— WRITTEN TASK —
Restate all the material verbatim, except for the pictures.

— SOURCE MATERIAL —

※ ※ ※

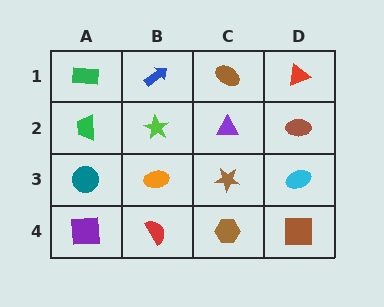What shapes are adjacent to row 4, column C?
A brown star (row 3, column C), a red semicircle (row 4, column B), a brown square (row 4, column D).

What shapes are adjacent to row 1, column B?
A lime star (row 2, column B), a green rectangle (row 1, column A), a brown ellipse (row 1, column C).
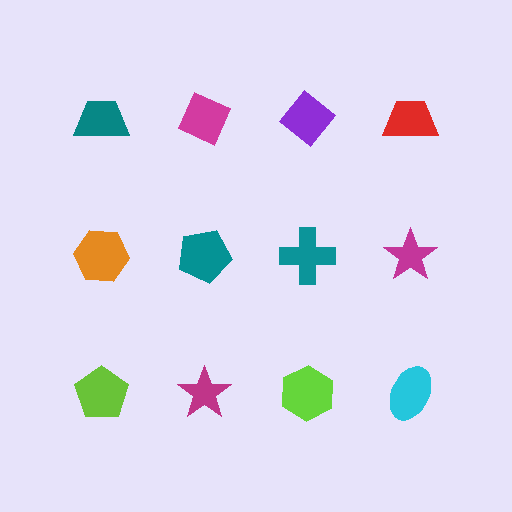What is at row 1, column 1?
A teal trapezoid.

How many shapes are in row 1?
4 shapes.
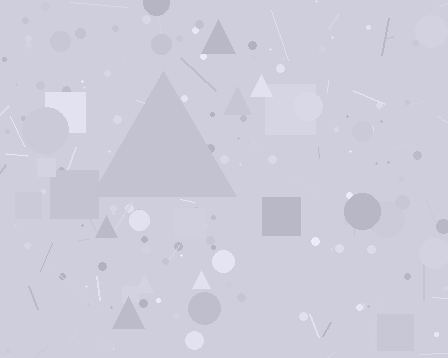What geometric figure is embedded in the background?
A triangle is embedded in the background.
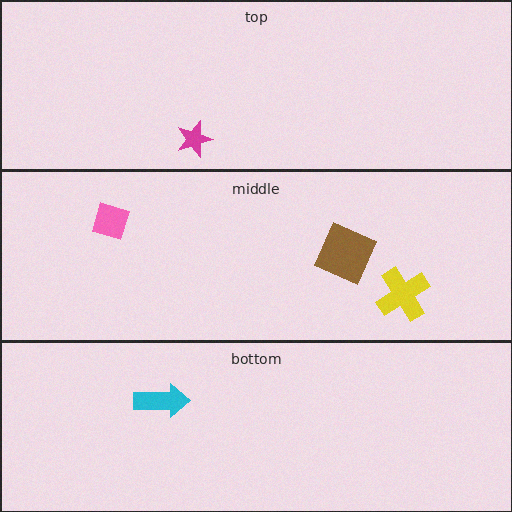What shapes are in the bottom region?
The cyan arrow.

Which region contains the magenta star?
The top region.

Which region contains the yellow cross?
The middle region.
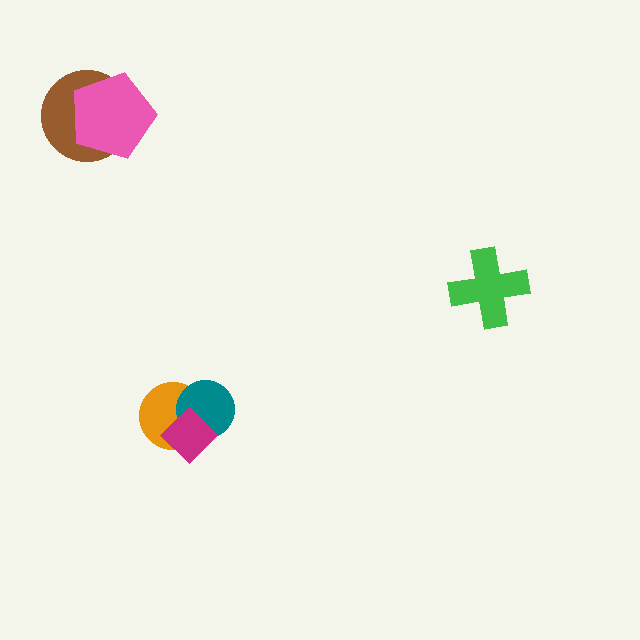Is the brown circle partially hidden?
Yes, it is partially covered by another shape.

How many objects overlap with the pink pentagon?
1 object overlaps with the pink pentagon.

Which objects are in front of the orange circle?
2 objects cover part of the orange circle: the teal circle and the magenta diamond.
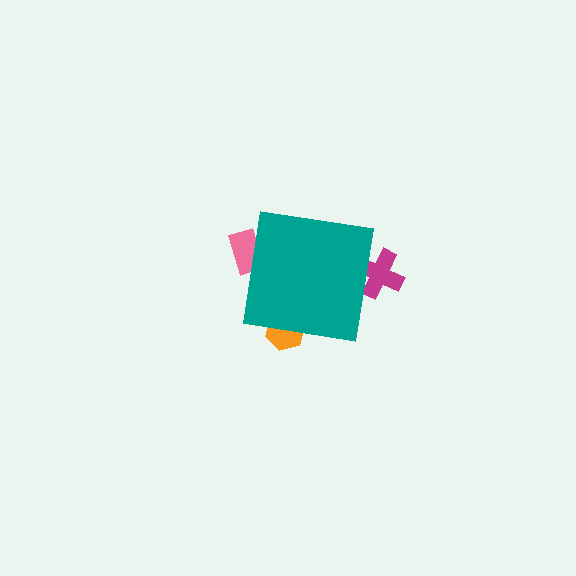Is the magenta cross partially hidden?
Yes, the magenta cross is partially hidden behind the teal square.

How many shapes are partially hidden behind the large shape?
3 shapes are partially hidden.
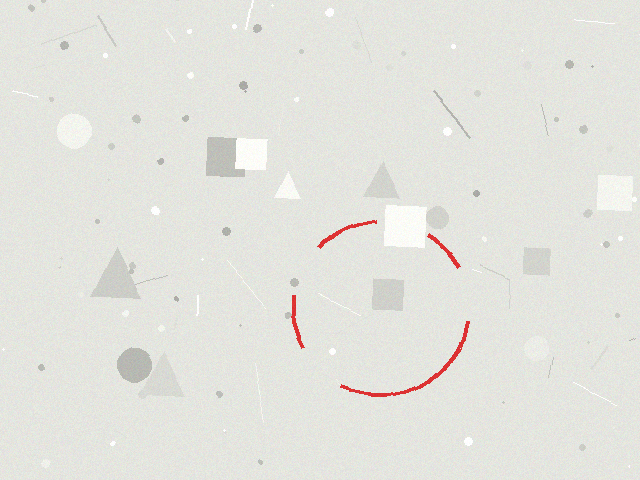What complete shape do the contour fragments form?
The contour fragments form a circle.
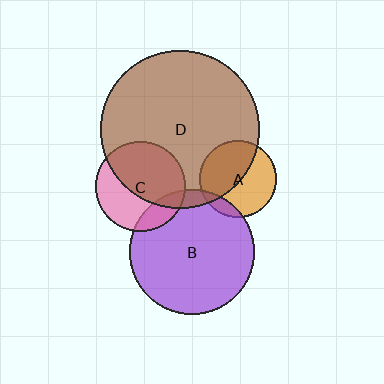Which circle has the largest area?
Circle D (brown).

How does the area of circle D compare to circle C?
Approximately 3.1 times.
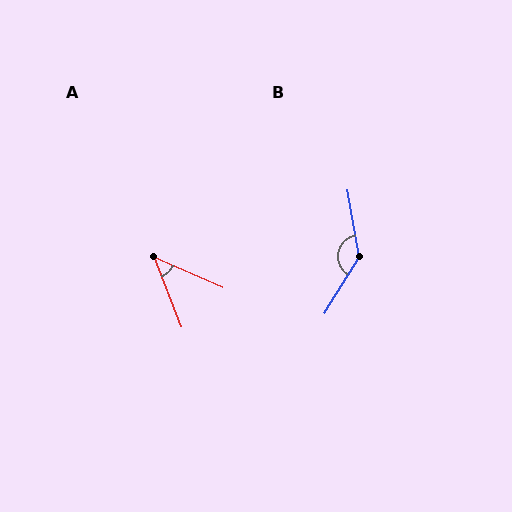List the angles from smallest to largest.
A (45°), B (138°).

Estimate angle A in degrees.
Approximately 45 degrees.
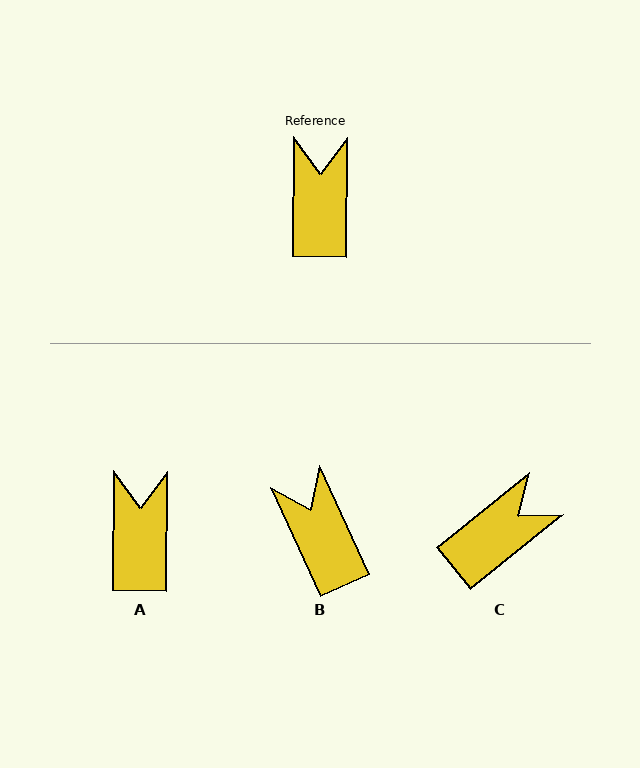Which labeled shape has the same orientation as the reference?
A.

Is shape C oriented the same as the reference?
No, it is off by about 50 degrees.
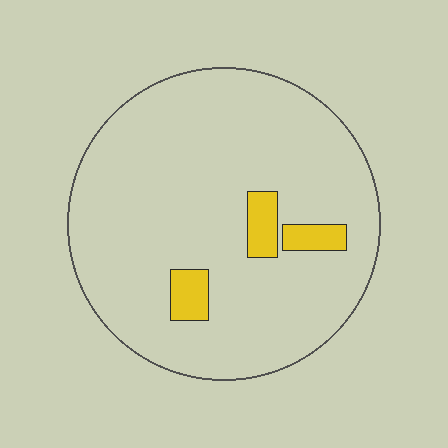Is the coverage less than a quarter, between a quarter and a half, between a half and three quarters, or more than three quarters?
Less than a quarter.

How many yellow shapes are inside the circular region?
3.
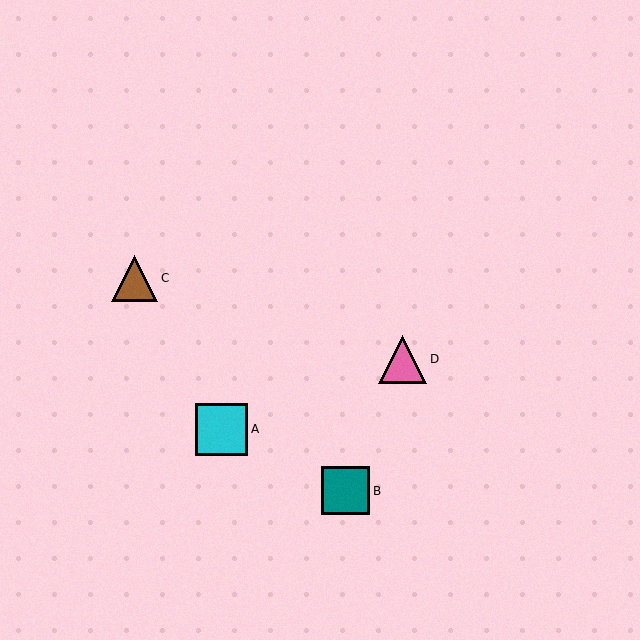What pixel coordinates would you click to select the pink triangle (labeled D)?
Click at (403, 359) to select the pink triangle D.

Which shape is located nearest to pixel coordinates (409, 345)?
The pink triangle (labeled D) at (403, 359) is nearest to that location.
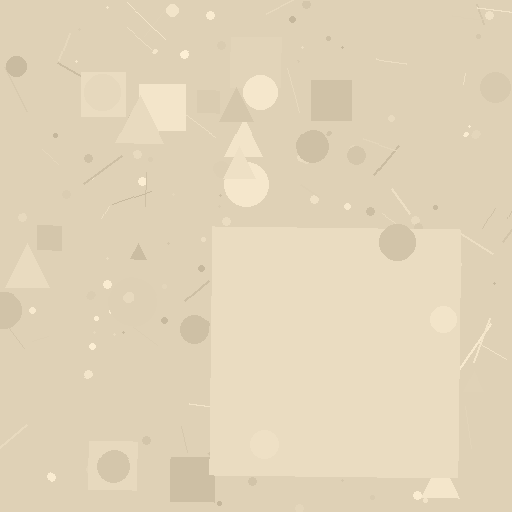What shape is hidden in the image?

※ ※ ※

— EXERCISE RESULT —
What shapes are adjacent to row 4, column C?
A brown star (row 3, column C), a red semicircle (row 4, column B), a brown square (row 4, column D).

What shapes are adjacent to row 1, column B?
A lime star (row 2, column B), a green rectangle (row 1, column A), a brown ellipse (row 1, column C).
What is at row 1, column 1?
A teal trapezoid.

How many shapes are in row 1?
4 shapes.
What geometric figure is embedded in the background?
A triangle is embedded in the background.
What shapes are in the bottom region?
The cyan arrow.

Which region contains the magenta star?
The top region.

Which region contains the yellow cross?
The middle region.
Is the brown circle partially hidden?
Yes, it is partially covered by another shape.

How many objects overlap with the pink pentagon?
1 object overlaps with the pink pentagon.

Which objects are in front of the orange circle?
2 objects cover part of the orange circle: the teal circle and the magenta diamond.
Is the magenta cross partially hidden?
Yes, the magenta cross is partially hidden behind the teal square.

How many shapes are partially hidden behind the large shape?
3 shapes are partially hidden.
What complete shape do the contour fragments form?
The contour fragments form a circle.
Which circle has the largest area?
Circle D (brown).

How does the area of circle D compare to circle C?
Approximately 3.1 times.
List the angles from smallest to largest.
A (45°), B (138°).

Estimate angle A in degrees.
Approximately 45 degrees.
Which labeled shape has the same orientation as the reference?
A.

Is shape C oriented the same as the reference?
No, it is off by about 50 degrees.
Is the coverage less than a quarter, between a quarter and a half, between a half and three quarters, or more than three quarters?
Less than a quarter.

How many yellow shapes are inside the circular region?
3.
What pixel coordinates would you click to select the pink triangle (labeled D)?
Click at (403, 359) to select the pink triangle D.

Which shape is located nearest to pixel coordinates (409, 345)?
The pink triangle (labeled D) at (403, 359) is nearest to that location.
What shape is hidden in the image?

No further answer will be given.